Only the lines from the one containing "Are the texture" to the end of the material are to be copied, exactly and in full; images stay out.

Input rows:
◆ ◆ ◆ ◆

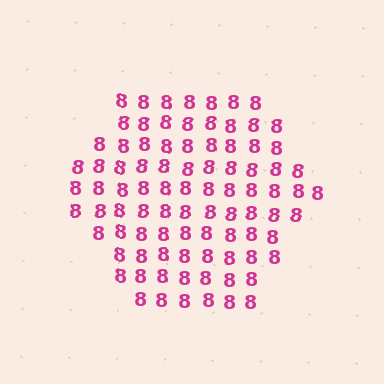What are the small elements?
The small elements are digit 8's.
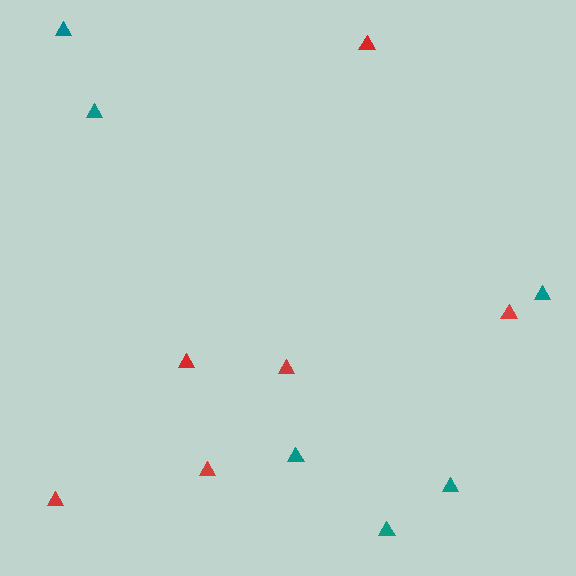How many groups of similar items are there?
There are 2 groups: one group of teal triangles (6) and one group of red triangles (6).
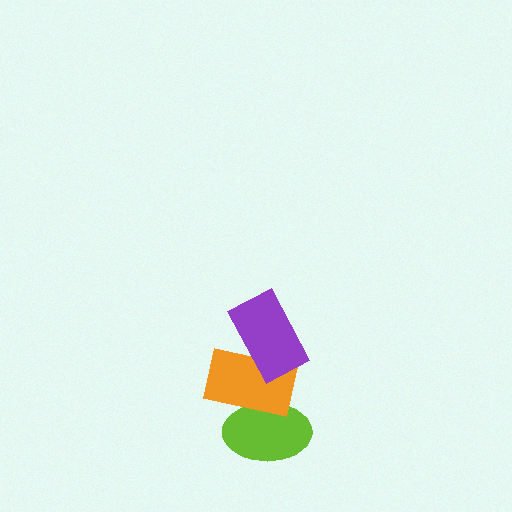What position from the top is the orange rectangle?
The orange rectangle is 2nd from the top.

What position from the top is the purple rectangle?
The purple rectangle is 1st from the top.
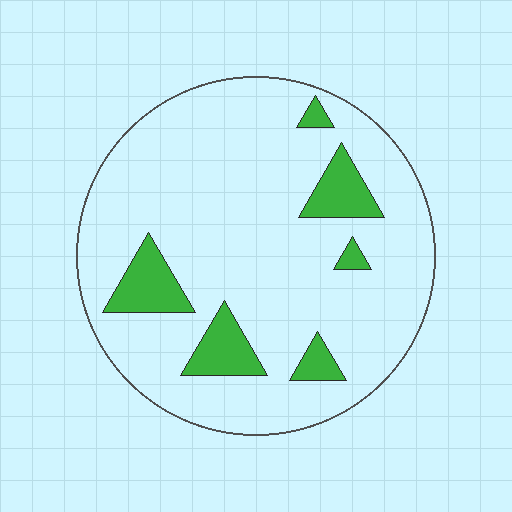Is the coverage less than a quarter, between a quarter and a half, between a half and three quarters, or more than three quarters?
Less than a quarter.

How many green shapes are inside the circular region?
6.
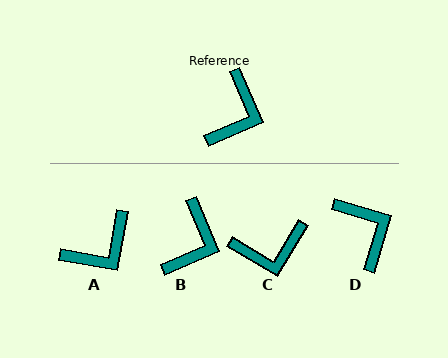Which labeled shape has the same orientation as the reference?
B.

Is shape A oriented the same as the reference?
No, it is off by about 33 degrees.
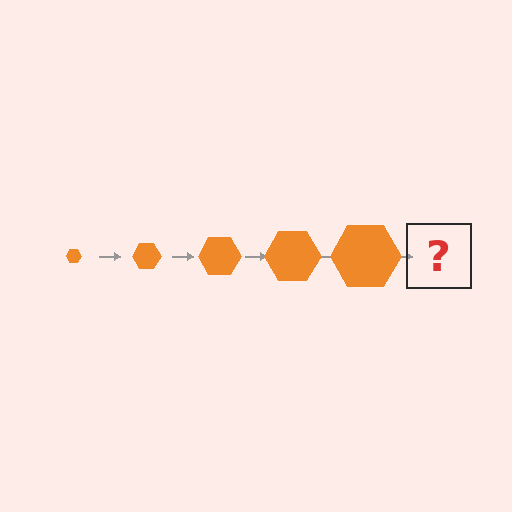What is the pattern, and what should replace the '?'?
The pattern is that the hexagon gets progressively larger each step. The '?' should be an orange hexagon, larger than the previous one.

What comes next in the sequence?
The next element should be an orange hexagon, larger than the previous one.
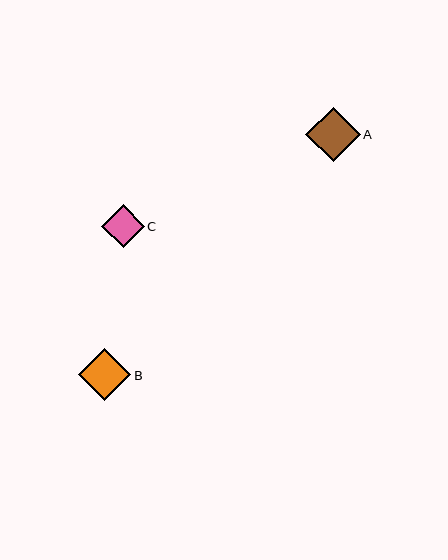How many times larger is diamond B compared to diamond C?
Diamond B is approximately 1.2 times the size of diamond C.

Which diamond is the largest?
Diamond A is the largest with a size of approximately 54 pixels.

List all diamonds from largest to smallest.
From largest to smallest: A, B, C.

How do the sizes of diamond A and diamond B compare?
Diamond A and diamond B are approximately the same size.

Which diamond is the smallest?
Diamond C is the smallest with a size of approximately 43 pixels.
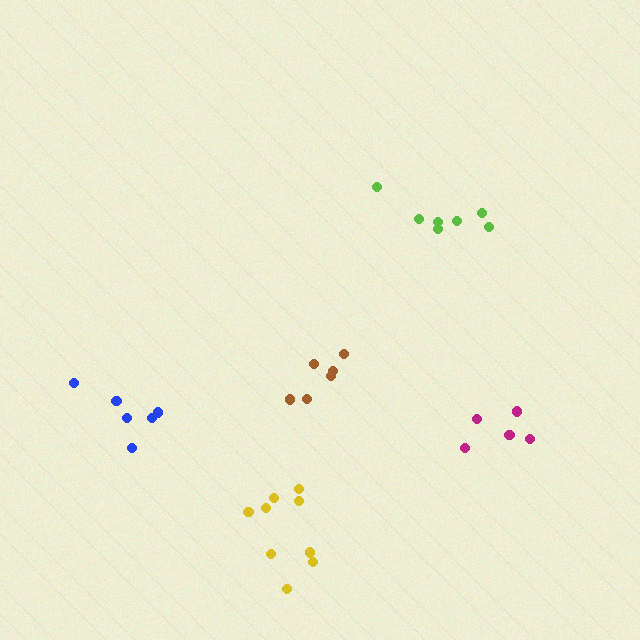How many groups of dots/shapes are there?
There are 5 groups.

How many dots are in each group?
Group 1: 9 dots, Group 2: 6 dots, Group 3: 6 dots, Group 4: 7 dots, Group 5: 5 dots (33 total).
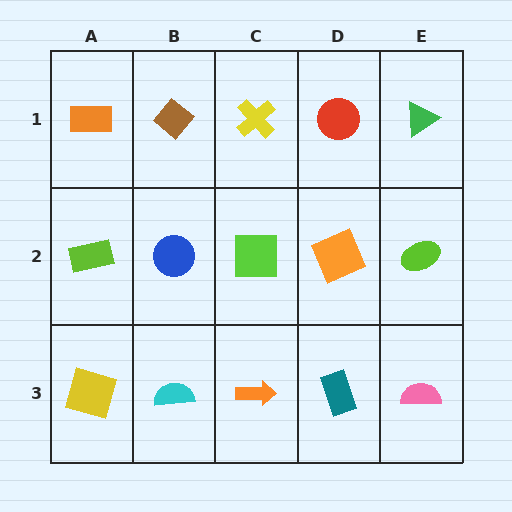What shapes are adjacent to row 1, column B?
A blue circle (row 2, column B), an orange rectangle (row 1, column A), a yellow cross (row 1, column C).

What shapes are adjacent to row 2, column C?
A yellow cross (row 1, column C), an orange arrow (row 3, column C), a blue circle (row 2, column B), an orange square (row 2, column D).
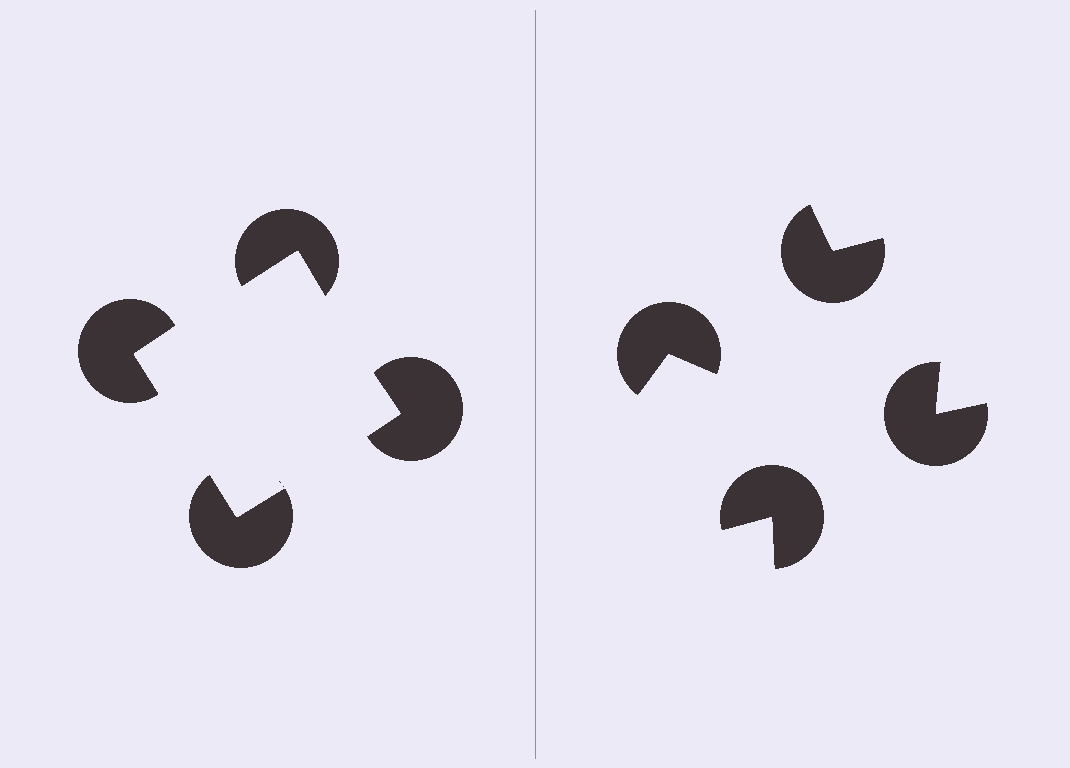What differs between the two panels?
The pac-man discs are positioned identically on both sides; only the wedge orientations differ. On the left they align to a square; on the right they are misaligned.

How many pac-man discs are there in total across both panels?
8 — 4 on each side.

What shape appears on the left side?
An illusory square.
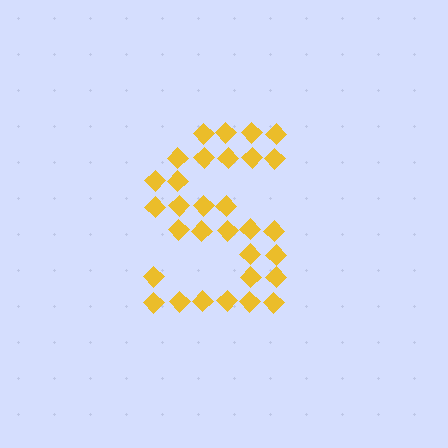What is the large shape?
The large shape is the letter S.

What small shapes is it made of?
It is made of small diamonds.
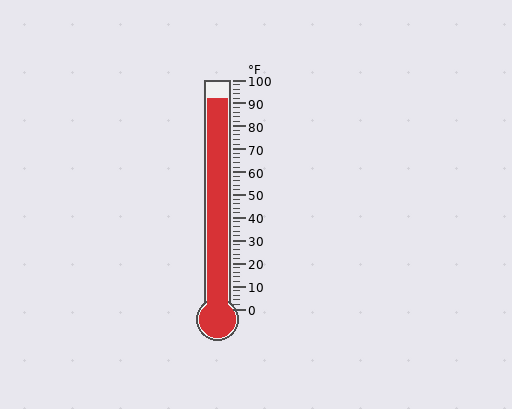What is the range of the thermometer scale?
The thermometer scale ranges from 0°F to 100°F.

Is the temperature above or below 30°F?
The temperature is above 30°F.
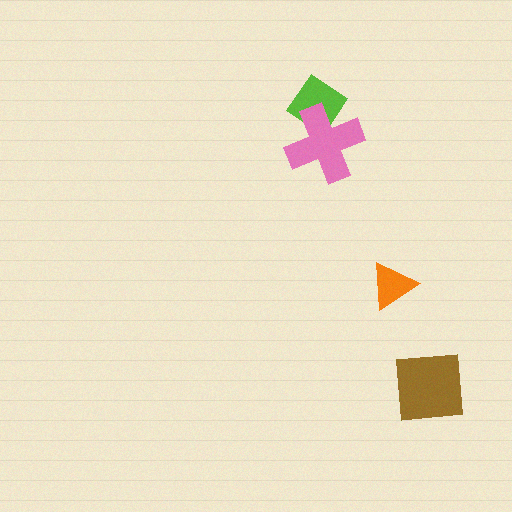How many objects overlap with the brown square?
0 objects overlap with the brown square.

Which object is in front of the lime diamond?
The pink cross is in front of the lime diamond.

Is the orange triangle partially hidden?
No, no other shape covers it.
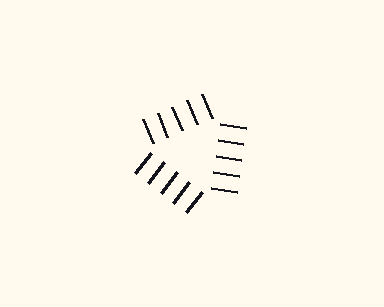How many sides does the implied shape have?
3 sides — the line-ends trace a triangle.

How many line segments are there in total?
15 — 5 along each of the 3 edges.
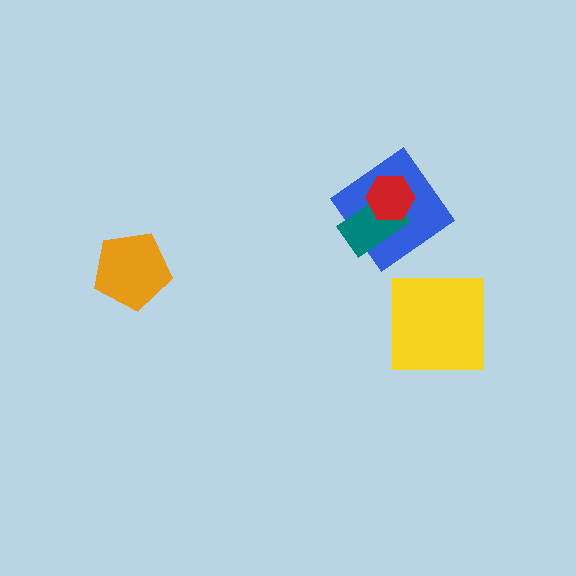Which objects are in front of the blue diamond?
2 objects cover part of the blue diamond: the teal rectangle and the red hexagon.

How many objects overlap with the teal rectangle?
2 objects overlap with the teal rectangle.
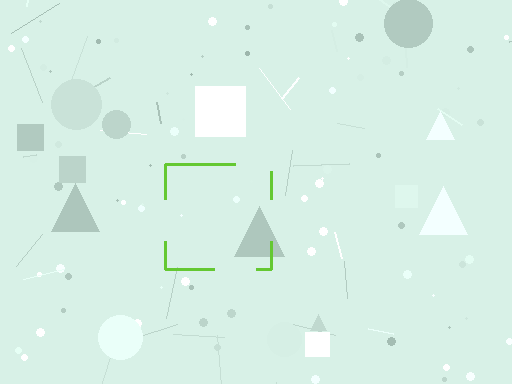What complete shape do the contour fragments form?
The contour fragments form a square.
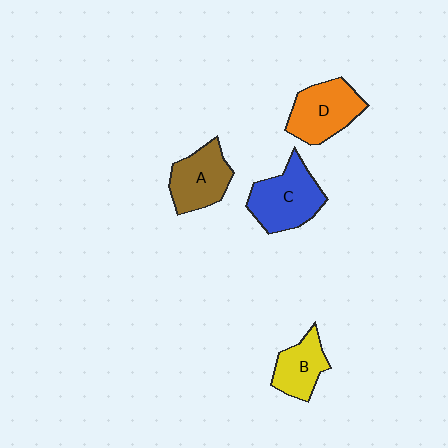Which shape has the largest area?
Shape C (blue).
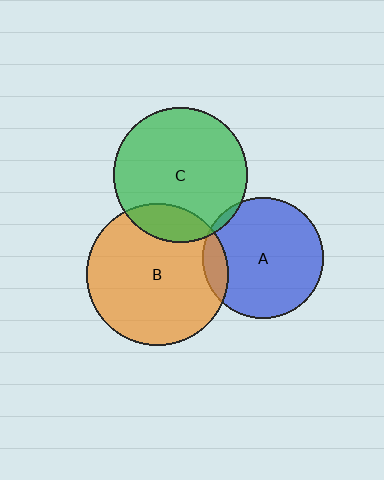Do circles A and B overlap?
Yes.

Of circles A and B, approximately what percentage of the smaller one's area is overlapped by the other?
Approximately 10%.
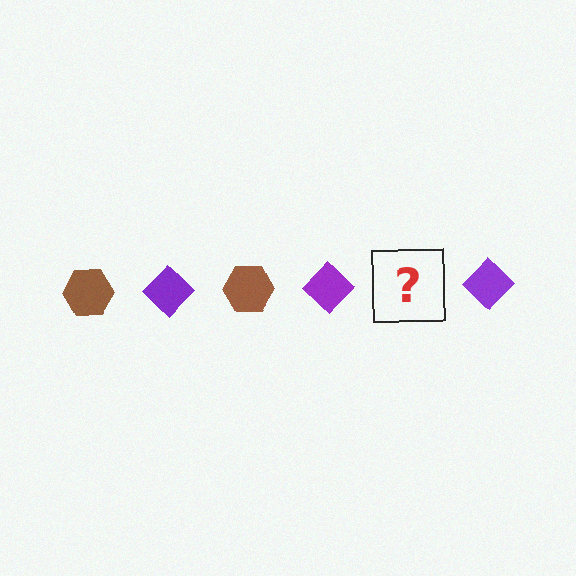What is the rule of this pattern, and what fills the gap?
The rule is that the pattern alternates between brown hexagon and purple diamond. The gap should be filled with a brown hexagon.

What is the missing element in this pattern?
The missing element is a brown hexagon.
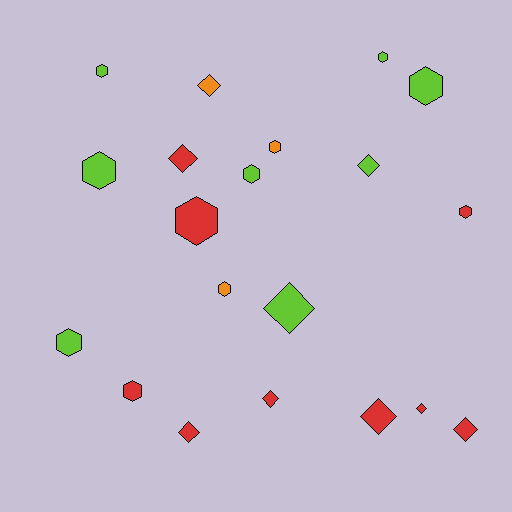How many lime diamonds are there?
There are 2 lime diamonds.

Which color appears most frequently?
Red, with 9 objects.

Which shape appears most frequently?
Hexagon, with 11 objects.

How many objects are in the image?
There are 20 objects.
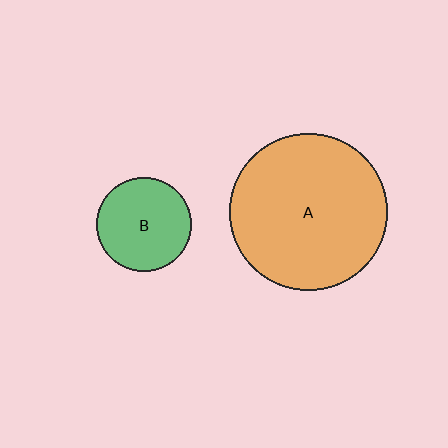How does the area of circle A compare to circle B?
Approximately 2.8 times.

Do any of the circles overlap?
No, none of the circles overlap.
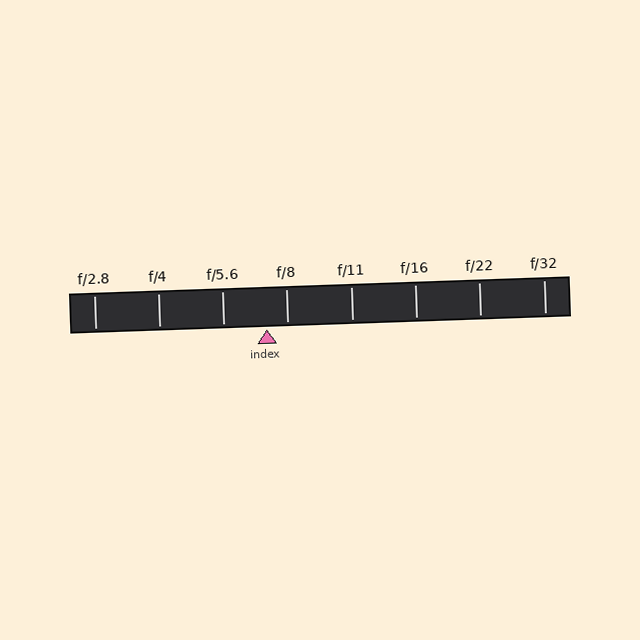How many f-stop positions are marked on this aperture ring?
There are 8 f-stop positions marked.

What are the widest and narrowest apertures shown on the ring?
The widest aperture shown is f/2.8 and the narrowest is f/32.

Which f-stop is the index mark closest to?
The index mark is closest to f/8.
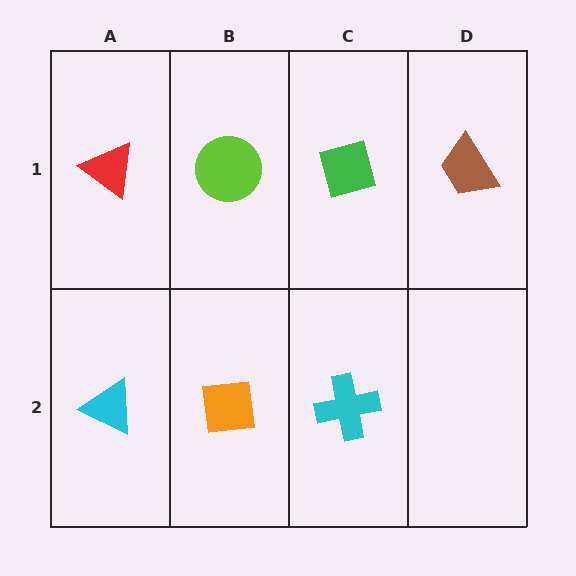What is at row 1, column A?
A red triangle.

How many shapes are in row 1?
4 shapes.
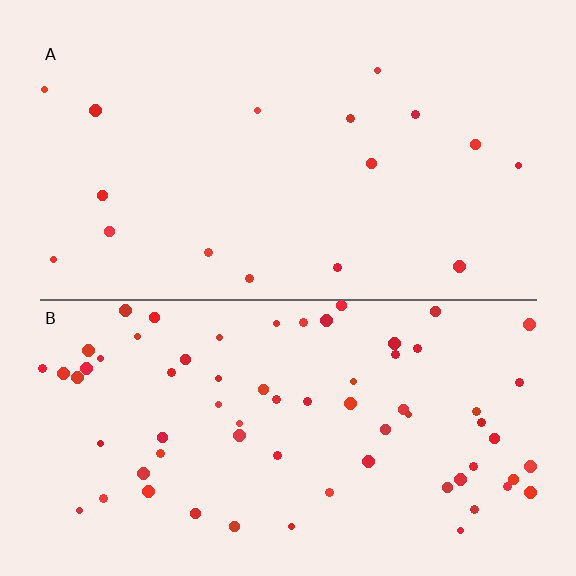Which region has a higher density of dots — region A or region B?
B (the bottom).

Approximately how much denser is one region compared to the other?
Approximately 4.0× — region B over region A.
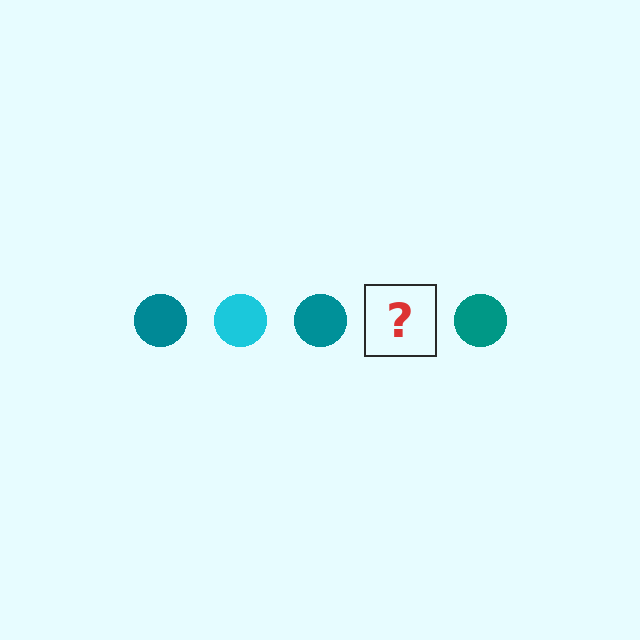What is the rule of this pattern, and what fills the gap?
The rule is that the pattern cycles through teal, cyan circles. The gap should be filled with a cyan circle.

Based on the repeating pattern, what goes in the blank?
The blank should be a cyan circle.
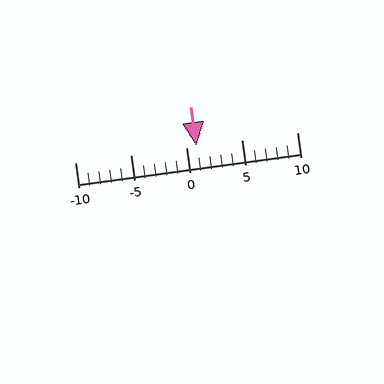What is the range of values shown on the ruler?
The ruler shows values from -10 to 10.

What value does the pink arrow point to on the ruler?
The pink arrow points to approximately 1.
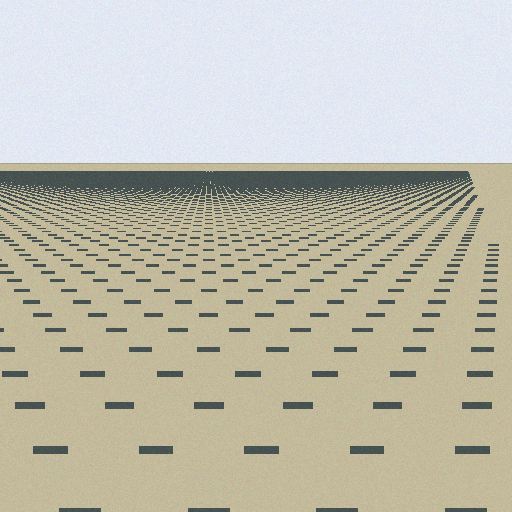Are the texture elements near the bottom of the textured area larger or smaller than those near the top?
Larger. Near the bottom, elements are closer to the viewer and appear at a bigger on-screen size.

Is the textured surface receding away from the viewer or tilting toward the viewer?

◆ ◆ ◆ ◆

Task output:
Are the texture elements near the bottom of the textured area larger or smaller than those near the top?
Larger. Near the bottom, elements are closer to the viewer and appear at a bigger on-screen size.

Is the textured surface receding away from the viewer or tilting toward the viewer?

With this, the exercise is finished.